=== Task directions ===
Transcribe nothing but the lines from the one with "What comes next in the sequence?" to the end of the entries, both included, keeping each exact and leaving every picture out.

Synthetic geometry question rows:
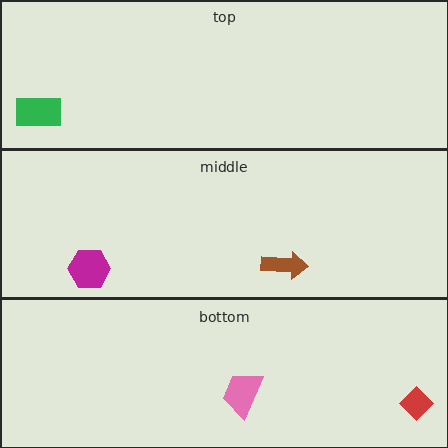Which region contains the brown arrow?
The middle region.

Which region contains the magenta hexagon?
The middle region.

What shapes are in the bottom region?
The red diamond, the pink trapezoid.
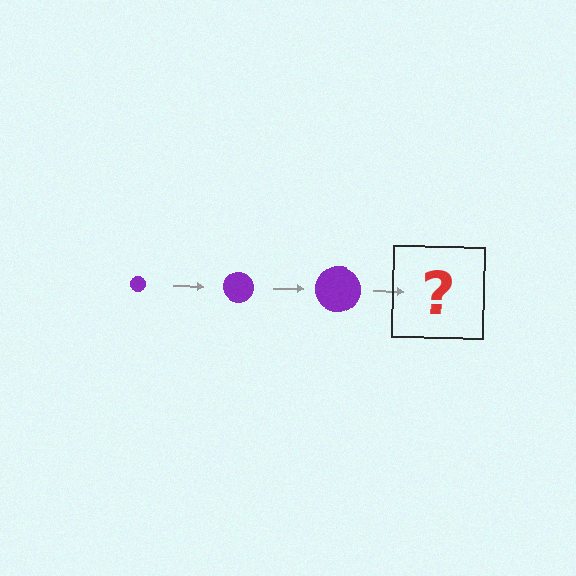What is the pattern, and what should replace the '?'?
The pattern is that the circle gets progressively larger each step. The '?' should be a purple circle, larger than the previous one.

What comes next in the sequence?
The next element should be a purple circle, larger than the previous one.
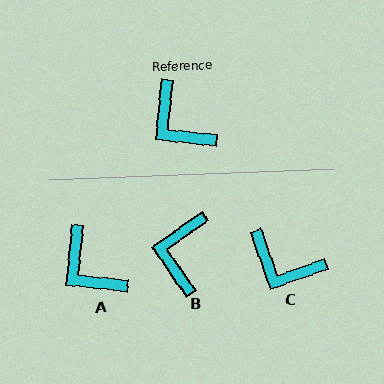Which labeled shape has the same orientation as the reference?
A.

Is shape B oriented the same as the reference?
No, it is off by about 50 degrees.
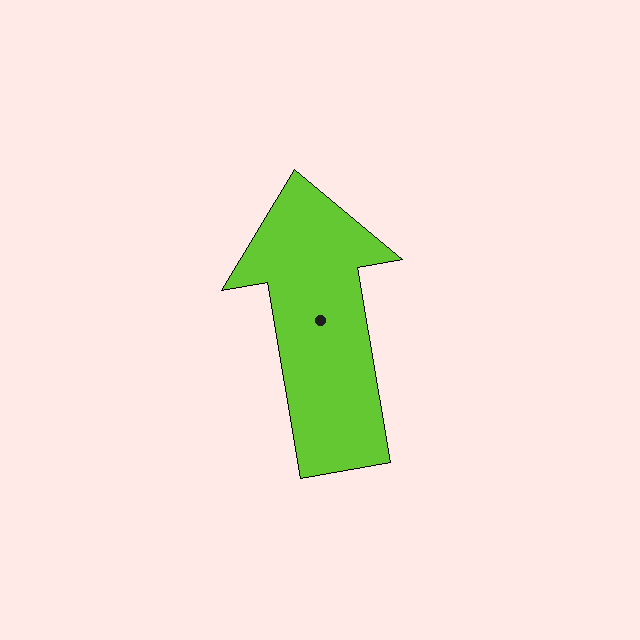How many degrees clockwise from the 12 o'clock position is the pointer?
Approximately 350 degrees.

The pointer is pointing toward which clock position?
Roughly 12 o'clock.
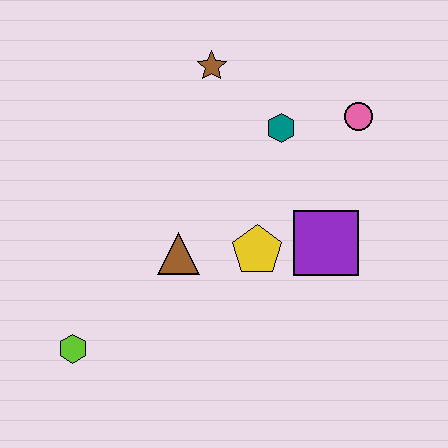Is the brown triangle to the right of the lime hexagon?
Yes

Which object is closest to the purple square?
The yellow pentagon is closest to the purple square.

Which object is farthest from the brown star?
The lime hexagon is farthest from the brown star.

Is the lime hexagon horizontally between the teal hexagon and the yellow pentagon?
No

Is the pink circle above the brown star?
No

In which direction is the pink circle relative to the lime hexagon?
The pink circle is to the right of the lime hexagon.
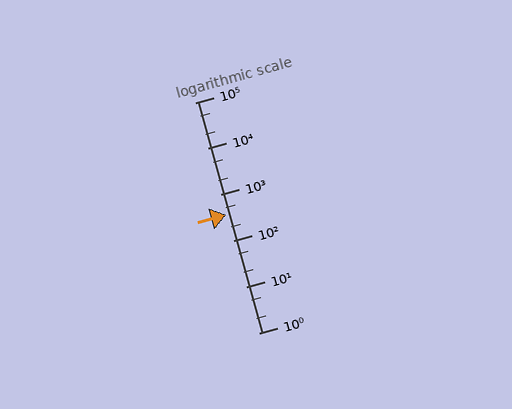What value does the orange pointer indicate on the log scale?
The pointer indicates approximately 360.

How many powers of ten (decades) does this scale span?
The scale spans 5 decades, from 1 to 100000.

=== Task solution ===
What comes next in the sequence?
The next element should be a purple circle, larger than the previous one.
Which labeled shape has the same orientation as the reference?
A.

Is shape B oriented the same as the reference?
No, it is off by about 50 degrees.
How many degrees clockwise from the 12 o'clock position is the pointer?
Approximately 350 degrees.

The pointer is pointing toward which clock position?
Roughly 12 o'clock.
Is the brown triangle to the right of the lime hexagon?
Yes

Which object is closest to the purple square?
The yellow pentagon is closest to the purple square.

Which object is farthest from the brown star?
The lime hexagon is farthest from the brown star.

Is the lime hexagon horizontally between the teal hexagon and the yellow pentagon?
No

Is the pink circle above the brown star?
No

In which direction is the pink circle relative to the lime hexagon?
The pink circle is to the right of the lime hexagon.
What value does the orange pointer indicate on the log scale?
The pointer indicates approximately 360.

How many powers of ten (decades) does this scale span?
The scale spans 5 decades, from 1 to 100000.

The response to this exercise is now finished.